— What the task requires —
Return the listing below exactly, with the pictures dropped.

+++ Provided information +++

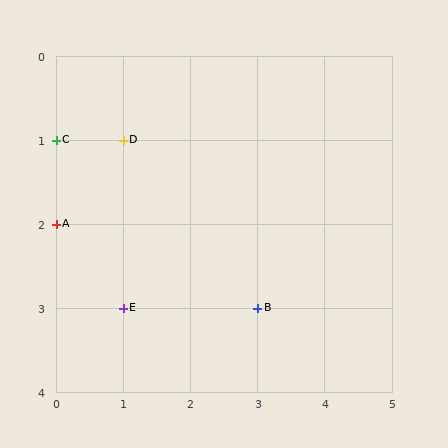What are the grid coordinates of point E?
Point E is at grid coordinates (1, 3).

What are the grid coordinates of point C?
Point C is at grid coordinates (0, 1).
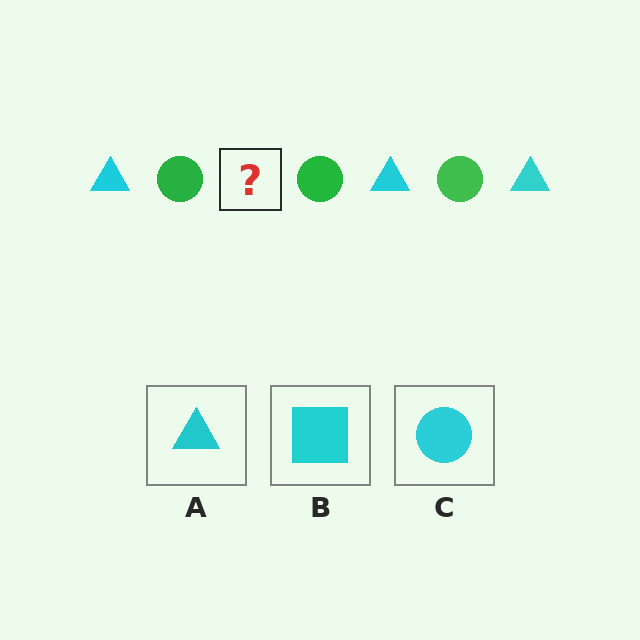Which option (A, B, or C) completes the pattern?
A.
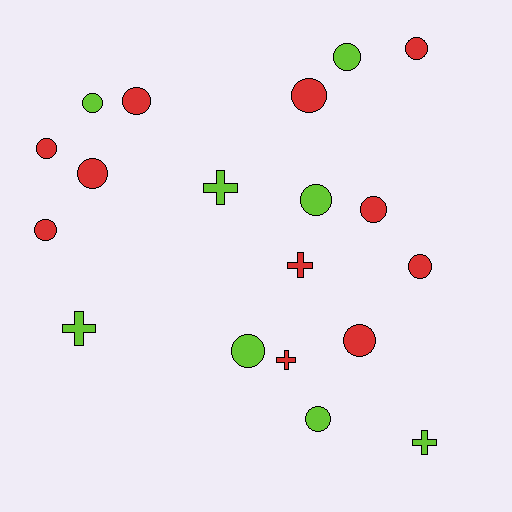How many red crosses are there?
There are 2 red crosses.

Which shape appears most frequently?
Circle, with 14 objects.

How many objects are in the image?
There are 19 objects.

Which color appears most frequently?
Red, with 11 objects.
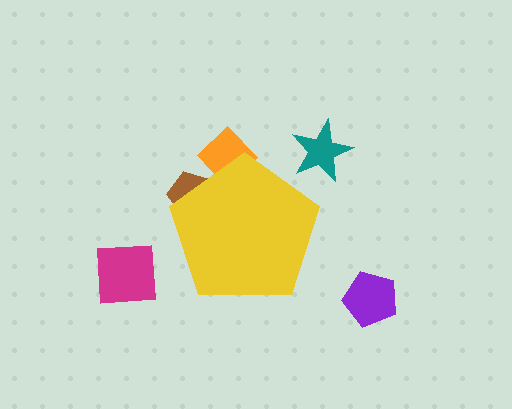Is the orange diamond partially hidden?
Yes, the orange diamond is partially hidden behind the yellow pentagon.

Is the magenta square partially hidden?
No, the magenta square is fully visible.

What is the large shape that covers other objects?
A yellow pentagon.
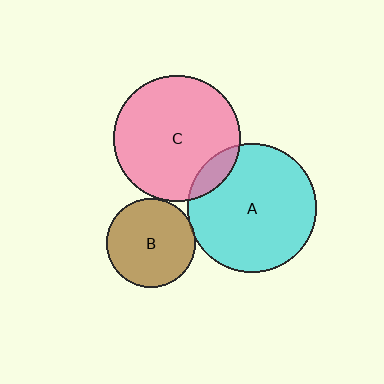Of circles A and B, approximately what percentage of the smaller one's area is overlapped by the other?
Approximately 5%.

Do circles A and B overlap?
Yes.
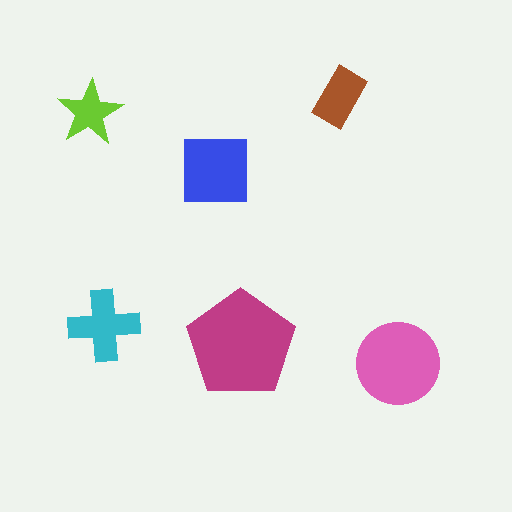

+++

— The reply —
What are the grid coordinates of point E?
Point E is at grid coordinates (1, 3).

What are the grid coordinates of point C?
Point C is at grid coordinates (0, 1).
Which option (A, B, or C) completes the pattern?
A.
How many red crosses are there?
There are 2 red crosses.

Which shape appears most frequently?
Circle, with 14 objects.

How many objects are in the image?
There are 19 objects.

Which color appears most frequently?
Red, with 11 objects.
Is the orange diamond partially hidden?
Yes, the orange diamond is partially hidden behind the yellow pentagon.

Is the magenta square partially hidden?
No, the magenta square is fully visible.

What is the large shape that covers other objects?
A yellow pentagon.
Of circles A and B, approximately what percentage of the smaller one's area is overlapped by the other?
Approximately 5%.

Do circles A and B overlap?
Yes.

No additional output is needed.